REQUIRED TASK → Leave out the pictures, and quote exactly the lines running from the one with "What shape is" through the last line of the entries below.

>> Start

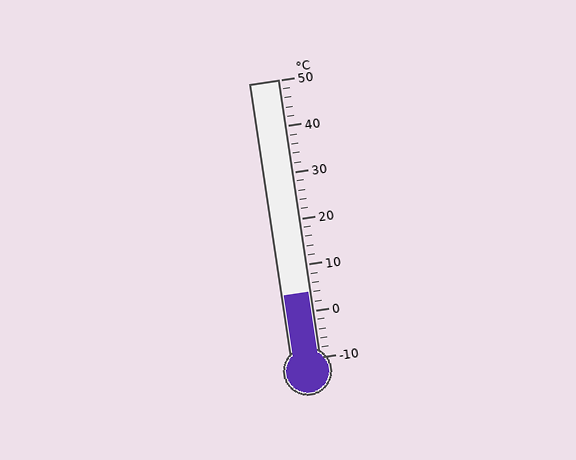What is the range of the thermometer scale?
The thermometer scale ranges from -10°C to 50°C.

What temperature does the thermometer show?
The thermometer shows approximately 4°C.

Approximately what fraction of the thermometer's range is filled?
The thermometer is filled to approximately 25% of its range.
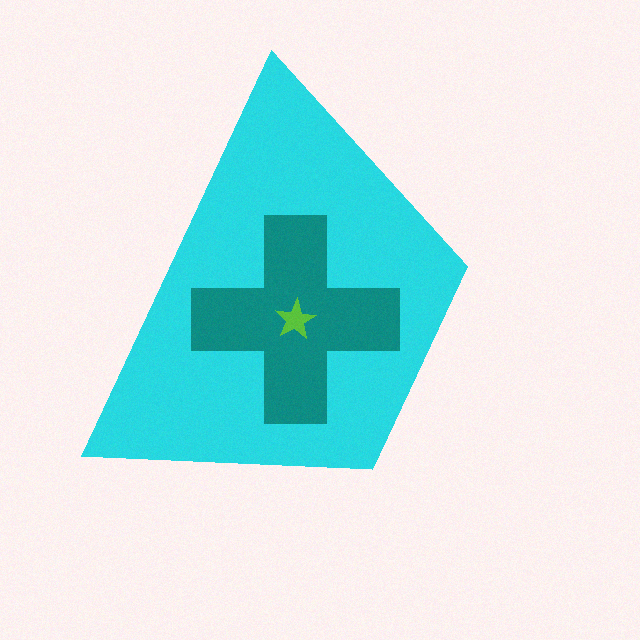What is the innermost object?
The lime star.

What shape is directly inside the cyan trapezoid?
The teal cross.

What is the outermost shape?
The cyan trapezoid.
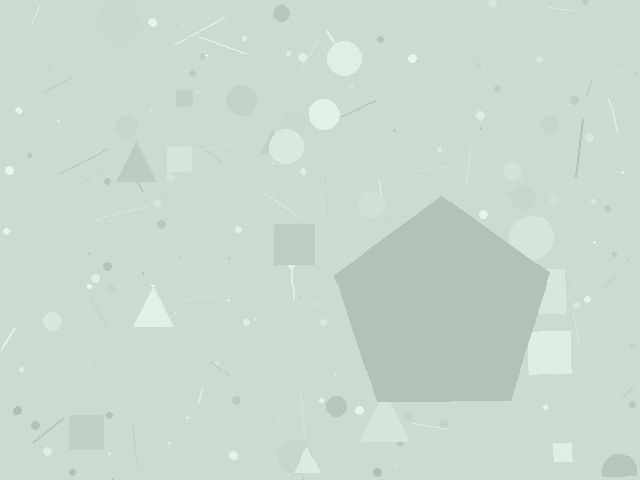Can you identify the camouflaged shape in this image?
The camouflaged shape is a pentagon.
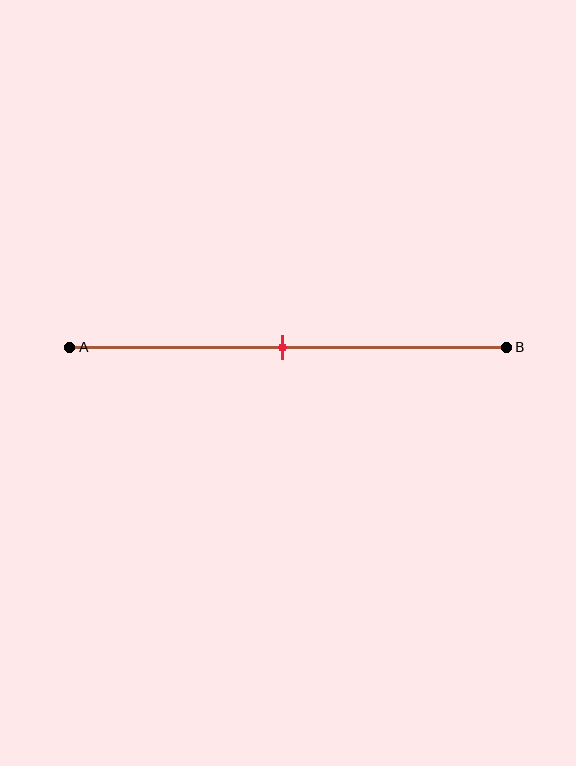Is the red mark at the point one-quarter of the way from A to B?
No, the mark is at about 50% from A, not at the 25% one-quarter point.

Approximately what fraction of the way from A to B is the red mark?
The red mark is approximately 50% of the way from A to B.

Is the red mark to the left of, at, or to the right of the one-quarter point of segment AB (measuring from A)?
The red mark is to the right of the one-quarter point of segment AB.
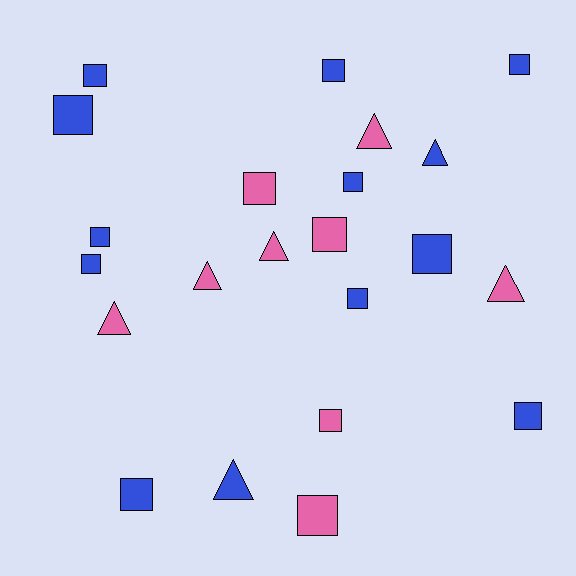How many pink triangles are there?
There are 5 pink triangles.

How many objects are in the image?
There are 22 objects.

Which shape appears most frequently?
Square, with 15 objects.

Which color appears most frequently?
Blue, with 13 objects.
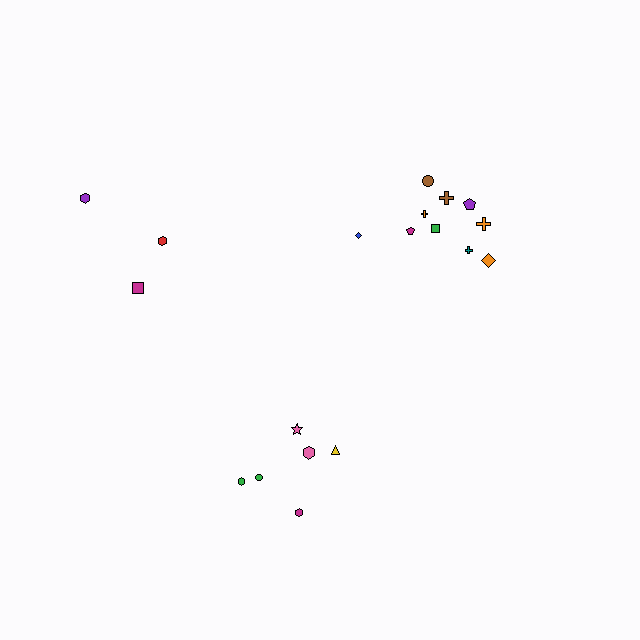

>> End

EXPECTED OUTPUT →
What shape is directly inside the cyan trapezoid?
The teal cross.

What is the outermost shape?
The cyan trapezoid.
Can you identify the camouflaged shape in this image?
The camouflaged shape is a pentagon.
Is the red mark at the point one-quarter of the way from A to B?
No, the mark is at about 50% from A, not at the 25% one-quarter point.

Approximately what fraction of the way from A to B is the red mark?
The red mark is approximately 50% of the way from A to B.

Is the red mark to the left of, at, or to the right of the one-quarter point of segment AB (measuring from A)?
The red mark is to the right of the one-quarter point of segment AB.
How many pink triangles are there?
There are 5 pink triangles.

How many objects are in the image?
There are 22 objects.

Which shape appears most frequently?
Square, with 15 objects.

Which color appears most frequently?
Blue, with 13 objects.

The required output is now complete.